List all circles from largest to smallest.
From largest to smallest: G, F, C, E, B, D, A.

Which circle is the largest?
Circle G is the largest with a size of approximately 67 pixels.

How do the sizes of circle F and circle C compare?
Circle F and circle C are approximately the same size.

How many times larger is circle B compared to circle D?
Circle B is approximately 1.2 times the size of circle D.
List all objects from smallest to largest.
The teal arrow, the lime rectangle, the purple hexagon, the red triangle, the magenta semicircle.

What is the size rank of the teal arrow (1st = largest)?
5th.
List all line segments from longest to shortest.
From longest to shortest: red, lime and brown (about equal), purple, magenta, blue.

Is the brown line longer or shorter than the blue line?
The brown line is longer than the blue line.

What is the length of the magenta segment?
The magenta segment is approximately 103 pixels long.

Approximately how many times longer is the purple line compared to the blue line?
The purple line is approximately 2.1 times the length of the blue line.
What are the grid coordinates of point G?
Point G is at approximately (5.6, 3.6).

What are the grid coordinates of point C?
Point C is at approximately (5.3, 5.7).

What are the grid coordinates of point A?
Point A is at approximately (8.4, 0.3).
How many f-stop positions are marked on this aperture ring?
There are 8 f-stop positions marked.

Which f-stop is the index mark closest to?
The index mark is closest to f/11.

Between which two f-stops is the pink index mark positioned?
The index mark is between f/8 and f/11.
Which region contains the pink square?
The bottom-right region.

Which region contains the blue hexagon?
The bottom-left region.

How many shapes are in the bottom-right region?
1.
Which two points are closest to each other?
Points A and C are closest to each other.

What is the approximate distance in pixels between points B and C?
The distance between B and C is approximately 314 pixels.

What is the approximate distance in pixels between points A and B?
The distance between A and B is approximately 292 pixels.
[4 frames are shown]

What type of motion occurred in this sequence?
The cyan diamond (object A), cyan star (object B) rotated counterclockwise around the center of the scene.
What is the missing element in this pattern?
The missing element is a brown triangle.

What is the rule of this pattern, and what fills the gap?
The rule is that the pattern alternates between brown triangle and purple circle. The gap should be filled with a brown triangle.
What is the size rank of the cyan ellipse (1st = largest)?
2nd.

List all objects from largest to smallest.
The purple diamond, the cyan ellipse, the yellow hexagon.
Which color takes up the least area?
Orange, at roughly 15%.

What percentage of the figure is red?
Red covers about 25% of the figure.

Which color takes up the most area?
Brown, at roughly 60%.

● ● ●

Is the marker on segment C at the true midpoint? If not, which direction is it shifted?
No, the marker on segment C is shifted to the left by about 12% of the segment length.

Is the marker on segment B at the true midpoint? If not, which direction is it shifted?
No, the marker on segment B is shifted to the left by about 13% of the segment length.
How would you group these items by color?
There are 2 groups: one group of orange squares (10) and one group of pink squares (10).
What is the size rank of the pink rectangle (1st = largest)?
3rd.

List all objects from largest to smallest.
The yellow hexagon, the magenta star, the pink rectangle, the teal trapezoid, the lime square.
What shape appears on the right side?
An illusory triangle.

● ● ●

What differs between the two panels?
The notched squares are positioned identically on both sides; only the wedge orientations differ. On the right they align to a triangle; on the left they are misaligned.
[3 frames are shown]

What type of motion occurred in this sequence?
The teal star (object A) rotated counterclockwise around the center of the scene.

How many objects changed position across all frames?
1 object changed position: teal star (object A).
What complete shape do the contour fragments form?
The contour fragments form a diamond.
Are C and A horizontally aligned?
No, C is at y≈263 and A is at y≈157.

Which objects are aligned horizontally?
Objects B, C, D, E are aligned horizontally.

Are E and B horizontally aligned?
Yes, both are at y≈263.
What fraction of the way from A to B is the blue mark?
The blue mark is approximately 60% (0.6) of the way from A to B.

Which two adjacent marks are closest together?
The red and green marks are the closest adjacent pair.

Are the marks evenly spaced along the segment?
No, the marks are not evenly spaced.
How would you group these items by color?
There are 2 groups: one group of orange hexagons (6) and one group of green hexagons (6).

● ● ●

All lines that include "shown" are to be gathered and copied.

THE RESULT:
[4 frames are shown]
[3 frames are shown]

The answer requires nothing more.